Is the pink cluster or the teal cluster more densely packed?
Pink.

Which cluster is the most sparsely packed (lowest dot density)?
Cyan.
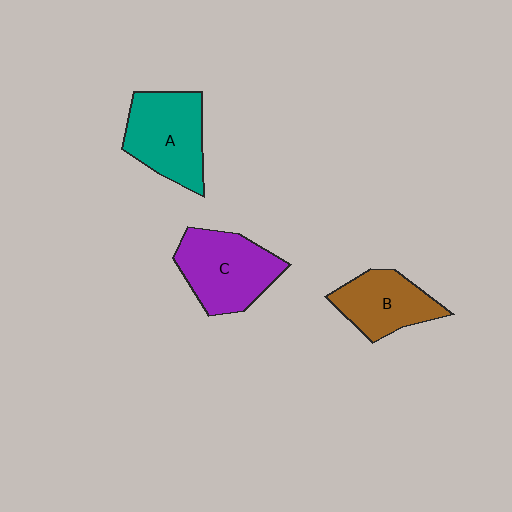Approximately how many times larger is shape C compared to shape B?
Approximately 1.3 times.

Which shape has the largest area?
Shape C (purple).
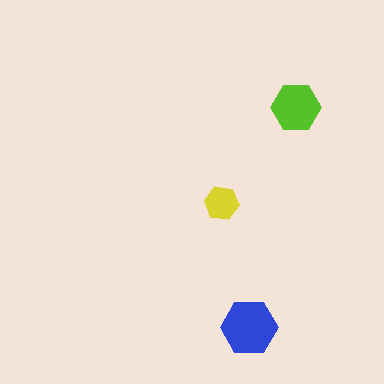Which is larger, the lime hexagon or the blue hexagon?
The blue one.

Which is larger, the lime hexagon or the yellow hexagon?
The lime one.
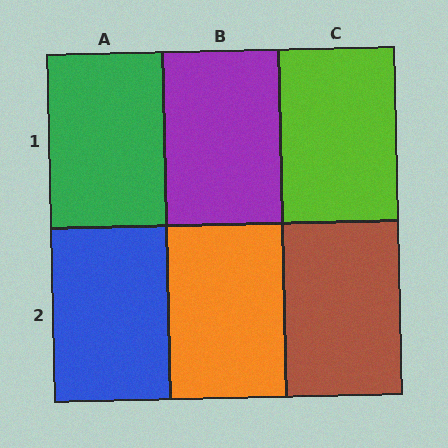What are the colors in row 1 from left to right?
Green, purple, lime.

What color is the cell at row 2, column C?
Brown.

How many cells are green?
1 cell is green.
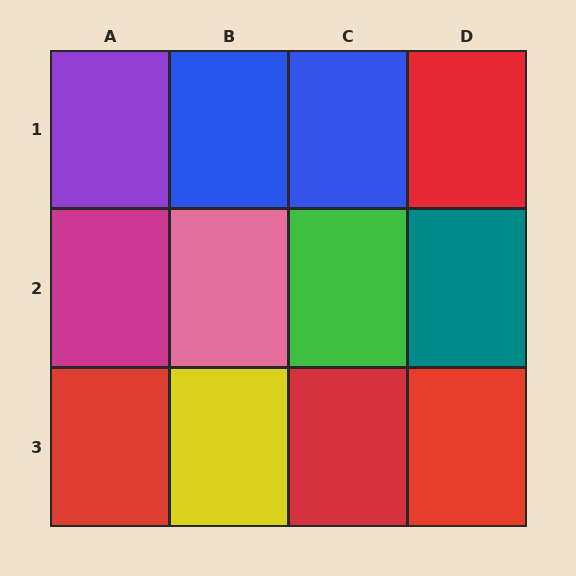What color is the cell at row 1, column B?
Blue.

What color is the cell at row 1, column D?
Red.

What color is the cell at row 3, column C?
Red.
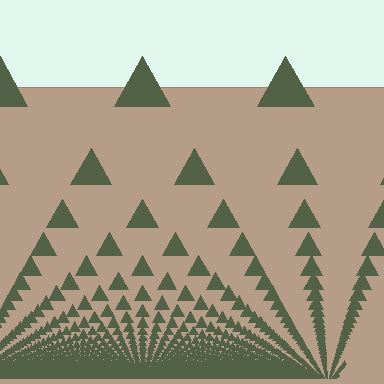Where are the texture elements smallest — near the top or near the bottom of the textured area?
Near the bottom.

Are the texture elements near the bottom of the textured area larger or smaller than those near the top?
Smaller. The gradient is inverted — elements near the bottom are smaller and denser.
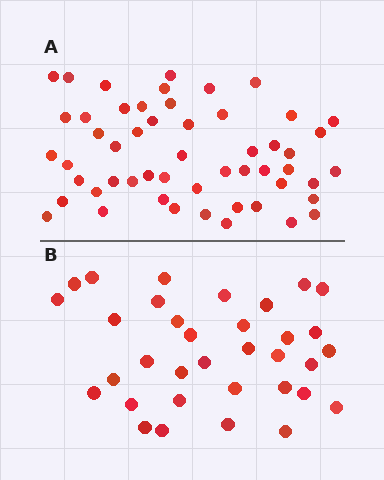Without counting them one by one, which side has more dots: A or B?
Region A (the top region) has more dots.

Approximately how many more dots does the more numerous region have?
Region A has approximately 20 more dots than region B.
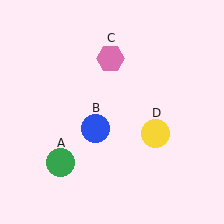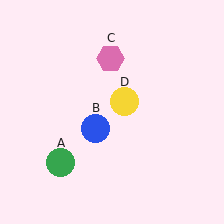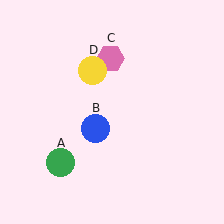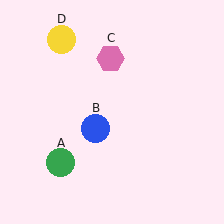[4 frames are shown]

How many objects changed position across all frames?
1 object changed position: yellow circle (object D).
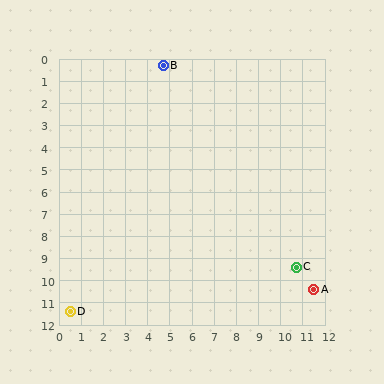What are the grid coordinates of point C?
Point C is at approximately (10.7, 9.4).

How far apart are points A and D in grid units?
Points A and D are about 11.0 grid units apart.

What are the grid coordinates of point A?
Point A is at approximately (11.5, 10.4).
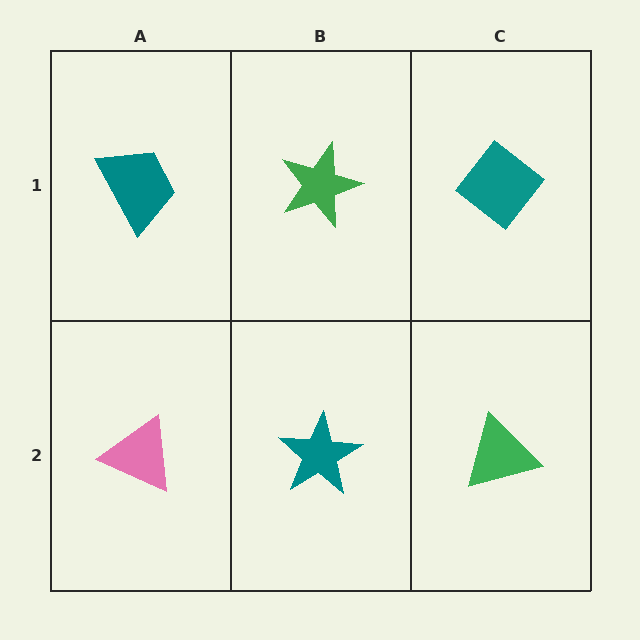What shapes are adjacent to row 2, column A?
A teal trapezoid (row 1, column A), a teal star (row 2, column B).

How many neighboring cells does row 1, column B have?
3.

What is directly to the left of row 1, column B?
A teal trapezoid.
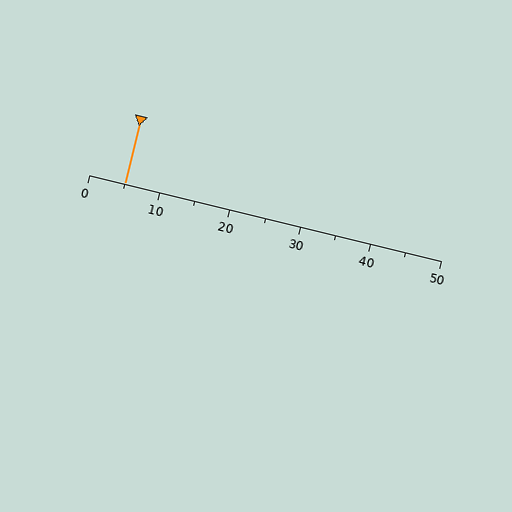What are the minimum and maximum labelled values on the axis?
The axis runs from 0 to 50.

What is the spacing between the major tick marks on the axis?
The major ticks are spaced 10 apart.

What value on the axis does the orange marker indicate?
The marker indicates approximately 5.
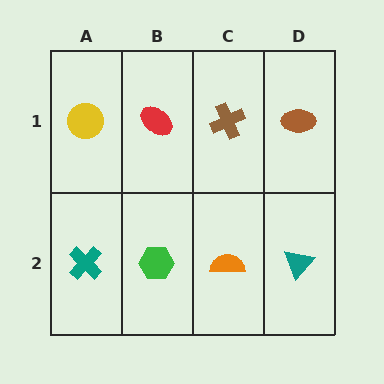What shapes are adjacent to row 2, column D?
A brown ellipse (row 1, column D), an orange semicircle (row 2, column C).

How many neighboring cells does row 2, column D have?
2.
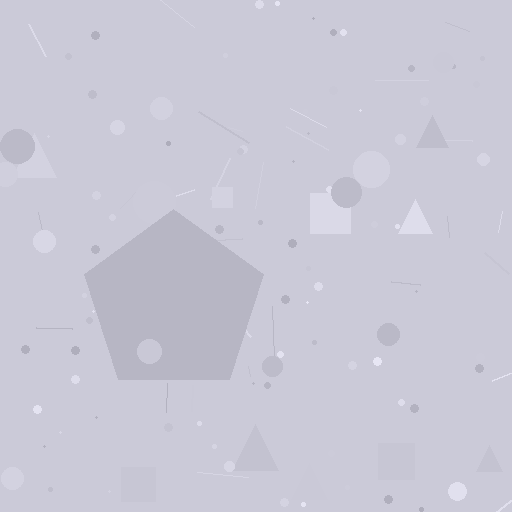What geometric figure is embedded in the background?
A pentagon is embedded in the background.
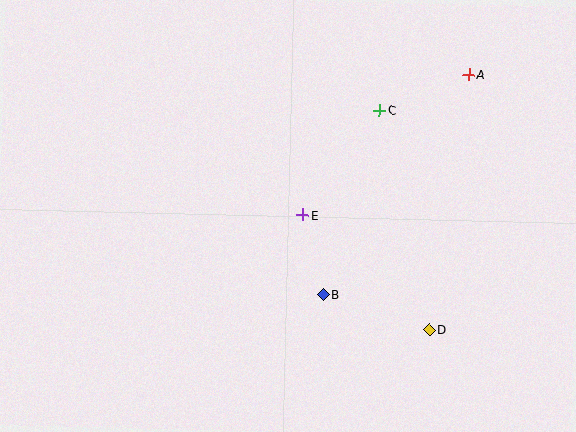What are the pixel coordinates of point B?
Point B is at (323, 295).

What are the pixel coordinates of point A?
Point A is at (469, 75).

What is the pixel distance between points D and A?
The distance between D and A is 258 pixels.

########################################

A word-for-word transcription of the entries above, free of images, is what is wanted.

Is the pink cluster or the teal cluster more densely packed?
Pink.

Which cluster is the most sparsely packed (lowest dot density)?
Cyan.
Approximately how many times larger is shape C compared to shape B?
Approximately 1.3 times.

Which shape has the largest area?
Shape C (purple).
Which is larger, the lime hexagon or the blue hexagon?
The blue one.

Which is larger, the lime hexagon or the yellow hexagon?
The lime one.
What are the colors in row 1 from left to right?
Green, purple, lime.

What color is the cell at row 2, column C?
Brown.

How many cells are green?
1 cell is green.
What color is the cell at row 1, column B?
Blue.

What color is the cell at row 1, column D?
Red.

What color is the cell at row 3, column C?
Red.
Where are the texture elements smallest — near the top or near the bottom of the textured area?
Near the bottom.

Are the texture elements near the bottom of the textured area larger or smaller than those near the top?
Smaller. The gradient is inverted — elements near the bottom are smaller and denser.
Without counting them one by one, which side has more dots: A or B?
Region A (the top region) has more dots.

Approximately how many more dots does the more numerous region have?
Region A has approximately 20 more dots than region B.
[4 frames are shown]

How many objects changed position across all frames?
1 object changed position: yellow circle (object D).
What are the grid coordinates of point C?
Point C is at approximately (10.7, 9.4).

How far apart are points A and D in grid units?
Points A and D are about 11.0 grid units apart.

What are the grid coordinates of point A?
Point A is at approximately (11.5, 10.4).
What shapes are adjacent to row 2, column A?
A teal trapezoid (row 1, column A), a teal star (row 2, column B).

How many neighboring cells does row 1, column B have?
3.

What is directly to the left of row 1, column B?
A teal trapezoid.
What are the minimum and maximum labelled values on the axis?
The axis runs from 0 to 50.

What is the spacing between the major tick marks on the axis?
The major ticks are spaced 10 apart.

What value on the axis does the orange marker indicate?
The marker indicates approximately 5.
What shapes are adjacent to row 2, column D?
A brown ellipse (row 1, column D), an orange semicircle (row 2, column C).

How many neighboring cells does row 2, column D have?
2.
What geometric figure is embedded in the background?
A pentagon is embedded in the background.
What are the pixel coordinates of point B?
Point B is at (323, 295).

What are the pixel coordinates of point A?
Point A is at (469, 75).

What is the pixel distance between points D and A?
The distance between D and A is 258 pixels.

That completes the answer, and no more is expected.